WHAT NEEDS TO BE DONE: Here is a listing, set out below; repeat its lines from the one with "What two types" to the last, both included, and leave out the pictures.

Records contained in a dataset
****************************************
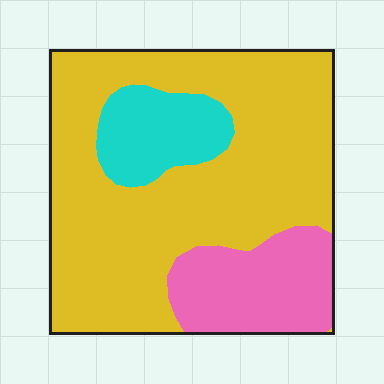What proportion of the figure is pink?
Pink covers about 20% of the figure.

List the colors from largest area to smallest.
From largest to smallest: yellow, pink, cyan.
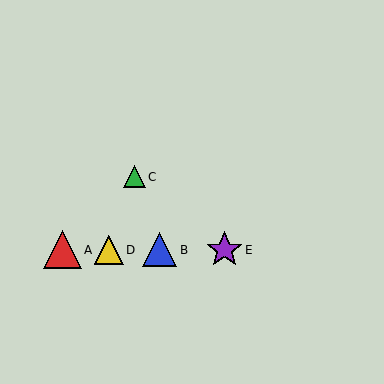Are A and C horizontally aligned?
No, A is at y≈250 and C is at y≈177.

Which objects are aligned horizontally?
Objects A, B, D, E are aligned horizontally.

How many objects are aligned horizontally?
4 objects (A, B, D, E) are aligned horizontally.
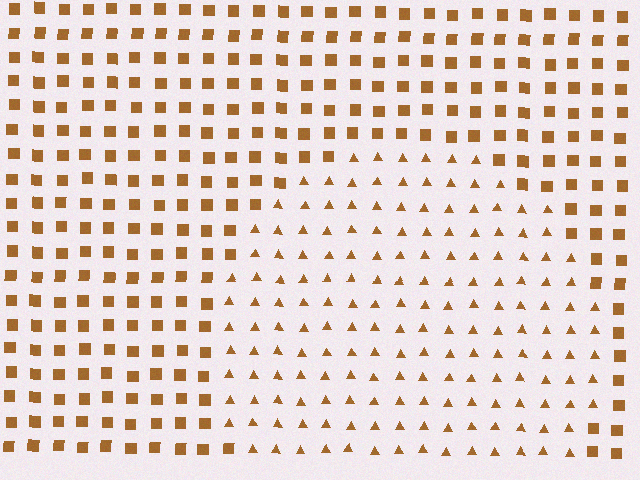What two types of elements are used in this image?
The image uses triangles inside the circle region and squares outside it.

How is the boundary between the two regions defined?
****************************************
RESULT OF THE EXERCISE:
What two types of elements are used in this image?
The image uses triangles inside the circle region and squares outside it.

How is the boundary between the two regions defined?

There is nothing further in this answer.